■ What to work on ■
Pull out every line from the line containing "Is the teal" through the end of the material, both ends included, and reproduce it exactly. Keep pictures out.

■ Given records ■

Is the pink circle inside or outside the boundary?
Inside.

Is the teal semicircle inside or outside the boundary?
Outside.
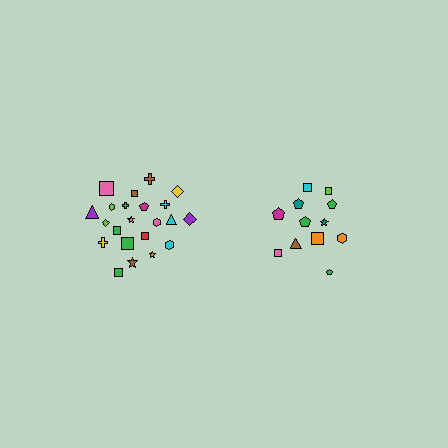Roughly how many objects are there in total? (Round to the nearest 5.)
Roughly 35 objects in total.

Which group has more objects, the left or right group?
The left group.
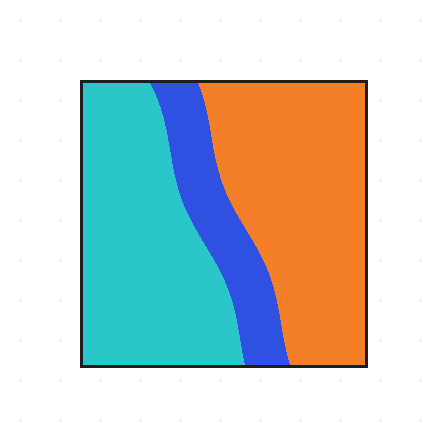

■ Response to this exercise ■
Is the teal semicircle inside or outside the boundary?
Outside.
Roughly how many objects are there in total? (Round to the nearest 5.)
Roughly 35 objects in total.

Which group has more objects, the left or right group?
The left group.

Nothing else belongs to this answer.